* EXERCISE REQUIREMENTS: Transcribe all of the records word for word, but omit the pictures.

* INPUT ROWS:

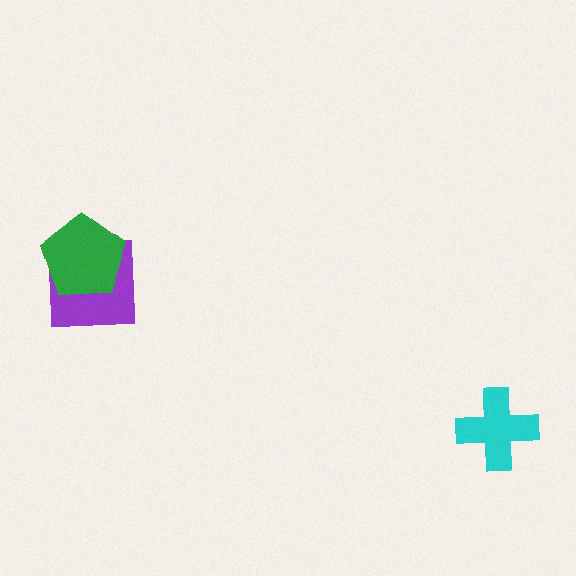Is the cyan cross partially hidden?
No, no other shape covers it.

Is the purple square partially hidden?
Yes, it is partially covered by another shape.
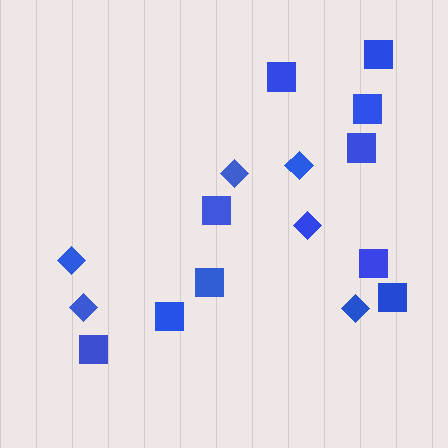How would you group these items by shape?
There are 2 groups: one group of diamonds (6) and one group of squares (10).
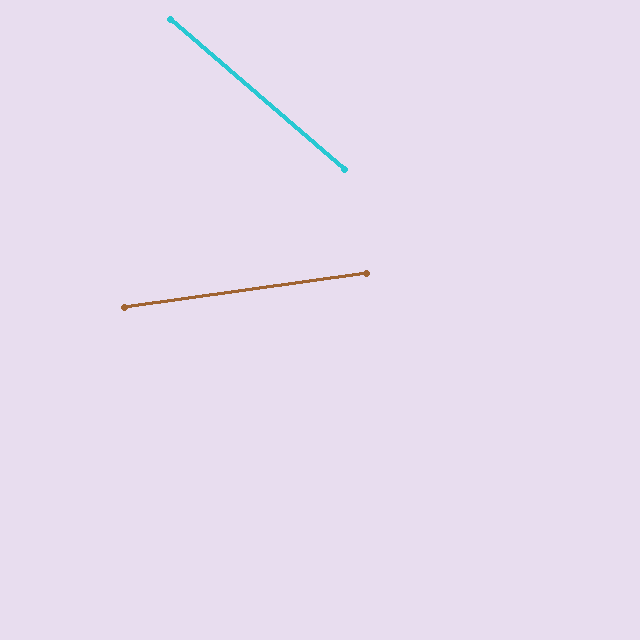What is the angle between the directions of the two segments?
Approximately 49 degrees.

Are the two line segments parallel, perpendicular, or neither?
Neither parallel nor perpendicular — they differ by about 49°.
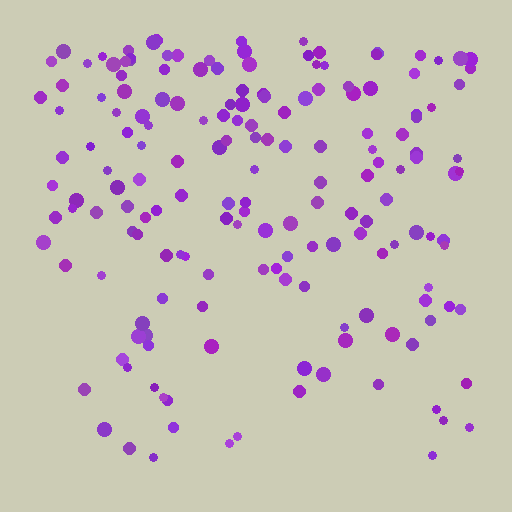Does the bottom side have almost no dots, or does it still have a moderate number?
Still a moderate number, just noticeably fewer than the top.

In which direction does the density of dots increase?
From bottom to top, with the top side densest.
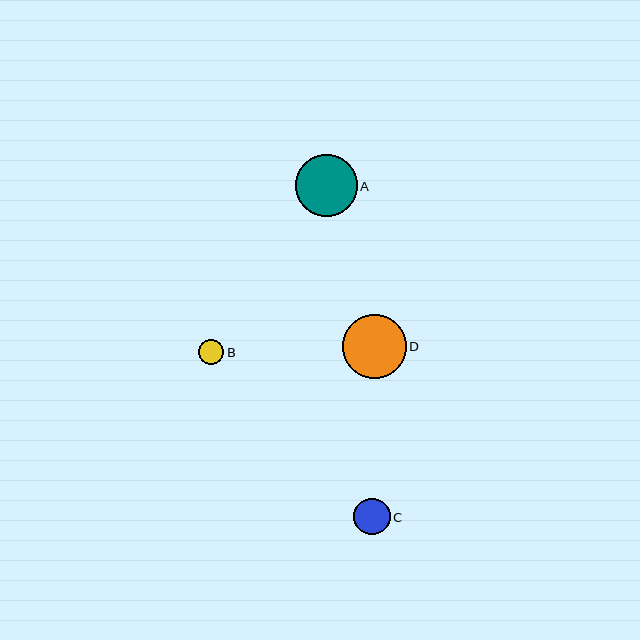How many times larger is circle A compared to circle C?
Circle A is approximately 1.7 times the size of circle C.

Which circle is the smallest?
Circle B is the smallest with a size of approximately 26 pixels.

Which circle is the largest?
Circle D is the largest with a size of approximately 64 pixels.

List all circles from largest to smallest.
From largest to smallest: D, A, C, B.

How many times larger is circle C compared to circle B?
Circle C is approximately 1.4 times the size of circle B.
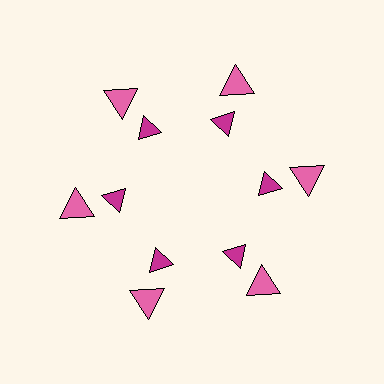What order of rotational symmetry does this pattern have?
This pattern has 6-fold rotational symmetry.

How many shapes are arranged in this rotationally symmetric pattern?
There are 12 shapes, arranged in 6 groups of 2.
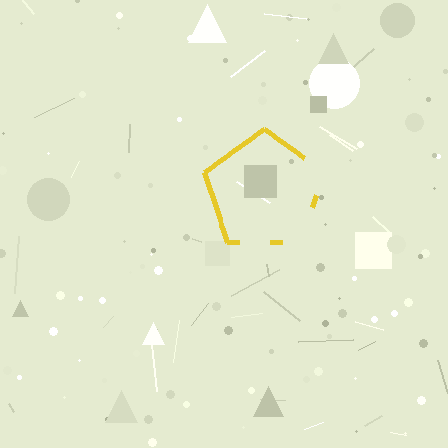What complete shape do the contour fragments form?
The contour fragments form a pentagon.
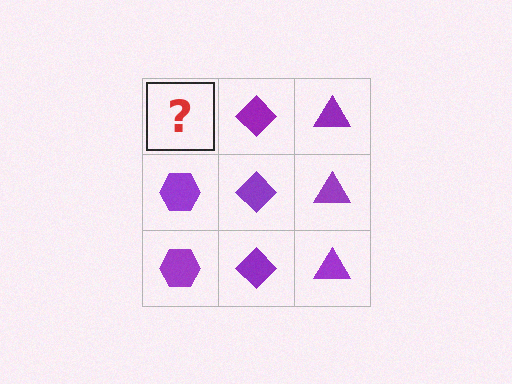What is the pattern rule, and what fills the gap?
The rule is that each column has a consistent shape. The gap should be filled with a purple hexagon.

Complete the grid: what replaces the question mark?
The question mark should be replaced with a purple hexagon.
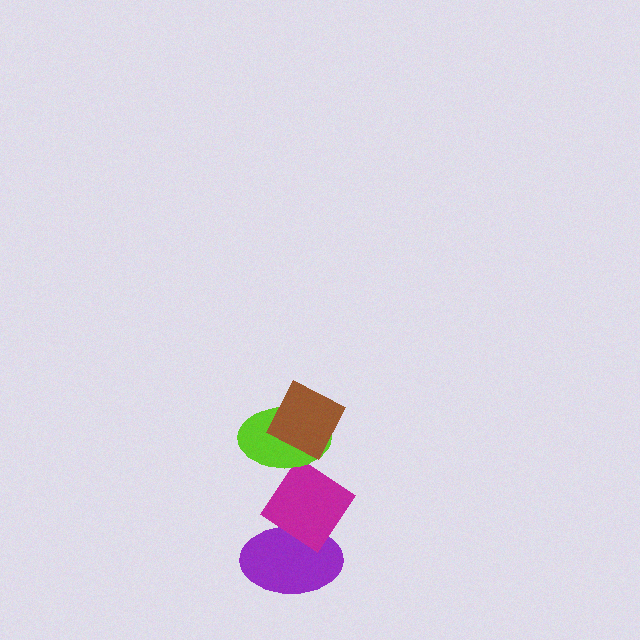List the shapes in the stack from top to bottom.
From top to bottom: the brown diamond, the lime ellipse, the magenta diamond, the purple ellipse.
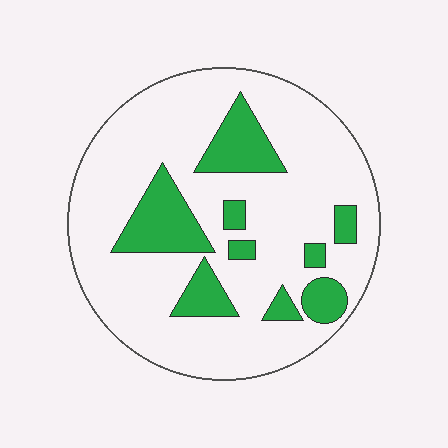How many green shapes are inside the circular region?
9.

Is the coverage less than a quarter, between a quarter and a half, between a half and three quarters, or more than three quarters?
Less than a quarter.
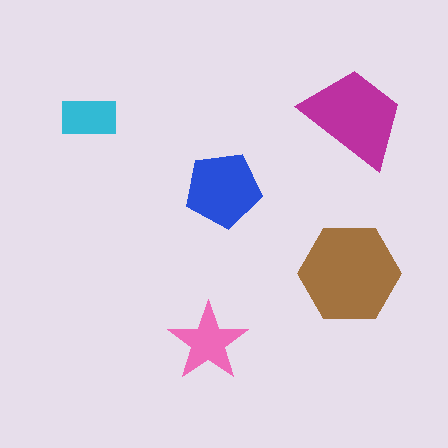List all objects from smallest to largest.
The cyan rectangle, the pink star, the blue pentagon, the magenta trapezoid, the brown hexagon.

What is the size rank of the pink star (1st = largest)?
4th.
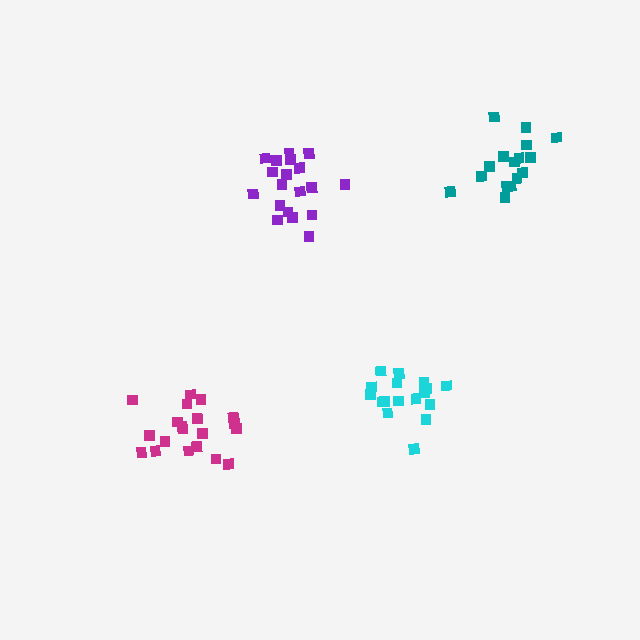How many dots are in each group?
Group 1: 20 dots, Group 2: 16 dots, Group 3: 19 dots, Group 4: 17 dots (72 total).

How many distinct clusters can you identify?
There are 4 distinct clusters.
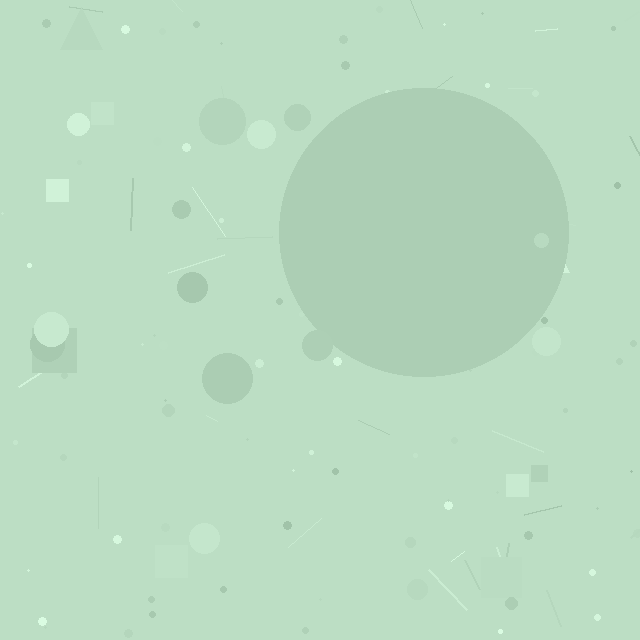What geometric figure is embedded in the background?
A circle is embedded in the background.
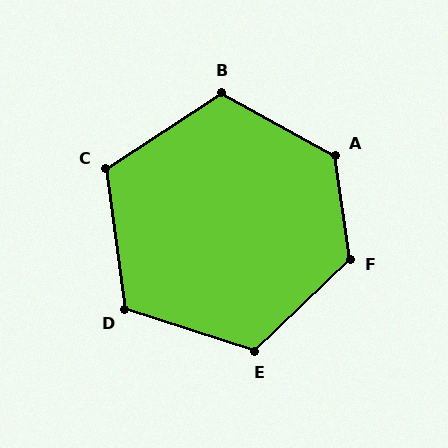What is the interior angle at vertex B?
Approximately 118 degrees (obtuse).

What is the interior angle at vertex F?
Approximately 126 degrees (obtuse).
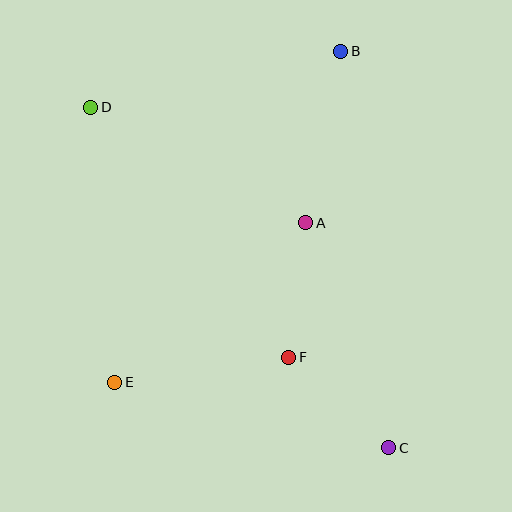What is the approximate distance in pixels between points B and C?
The distance between B and C is approximately 400 pixels.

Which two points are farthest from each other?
Points C and D are farthest from each other.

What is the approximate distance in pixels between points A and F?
The distance between A and F is approximately 135 pixels.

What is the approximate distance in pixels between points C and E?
The distance between C and E is approximately 281 pixels.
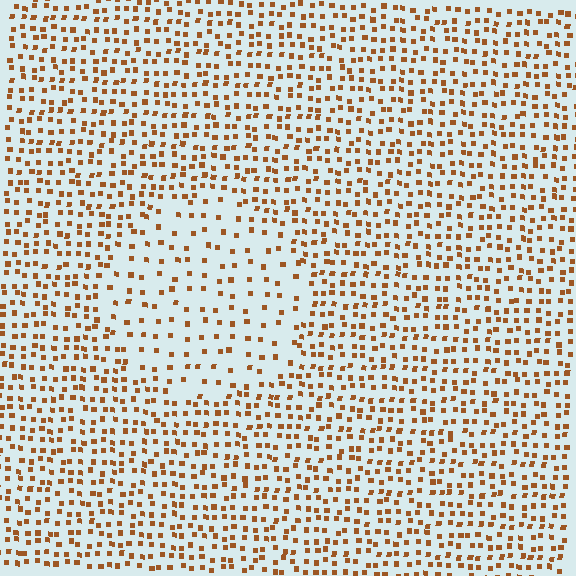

* RESPONSE FOR THIS EXERCISE:
Is the cyan cross partially hidden?
No, no other shape covers it.

Is the purple square partially hidden?
Yes, it is partially covered by another shape.
How would you group these items by shape?
There are 2 groups: one group of diamonds (6) and one group of squares (10).
What is the angle between the directions of the two segments?
Approximately 49 degrees.

Are the two line segments parallel, perpendicular, or neither?
Neither parallel nor perpendicular — they differ by about 49°.
Does the bottom side have almost no dots, or does it still have a moderate number?
Still a moderate number, just noticeably fewer than the top.

In which direction does the density of dots increase?
From bottom to top, with the top side densest.
How many times larger is circle A compared to circle C?
Circle A is approximately 1.7 times the size of circle C.

Which circle is the smallest?
Circle B is the smallest with a size of approximately 26 pixels.

Which circle is the largest?
Circle D is the largest with a size of approximately 64 pixels.

List all circles from largest to smallest.
From largest to smallest: D, A, C, B.

How many times larger is circle C compared to circle B?
Circle C is approximately 1.4 times the size of circle B.
What order of rotational symmetry does this pattern have?
This pattern has 6-fold rotational symmetry.

How many shapes are arranged in this rotationally symmetric pattern?
There are 12 shapes, arranged in 6 groups of 2.
What complete shape do the contour fragments form?
The contour fragments form a pentagon.
What is the pattern rule, and what fills the gap?
The rule is that each column has a consistent shape. The gap should be filled with a purple hexagon.

Complete the grid: what replaces the question mark?
The question mark should be replaced with a purple hexagon.
List the shapes in the stack from top to bottom.
From top to bottom: the brown diamond, the lime ellipse, the magenta diamond, the purple ellipse.
How many green shapes are inside the circular region?
9.

Is the coverage less than a quarter, between a quarter and a half, between a half and three quarters, or more than three quarters?
Less than a quarter.
List all objects from smallest to largest.
The cyan rectangle, the pink star, the blue pentagon, the magenta trapezoid, the brown hexagon.

What is the size rank of the pink star (1st = largest)?
4th.
How many dots are in each group?
Group 1: 20 dots, Group 2: 16 dots, Group 3: 19 dots, Group 4: 17 dots (72 total).

How many distinct clusters can you identify?
There are 4 distinct clusters.
What geometric figure is embedded in the background?
A circle is embedded in the background.
What is the interior angle at vertex B?
Approximately 118 degrees (obtuse).

What is the interior angle at vertex F?
Approximately 126 degrees (obtuse).
What is the approximate distance in pixels between points B and C?
The distance between B and C is approximately 400 pixels.

Which two points are farthest from each other?
Points C and D are farthest from each other.

What is the approximate distance in pixels between points A and F?
The distance between A and F is approximately 135 pixels.

What is the approximate distance in pixels between points C and E?
The distance between C and E is approximately 281 pixels.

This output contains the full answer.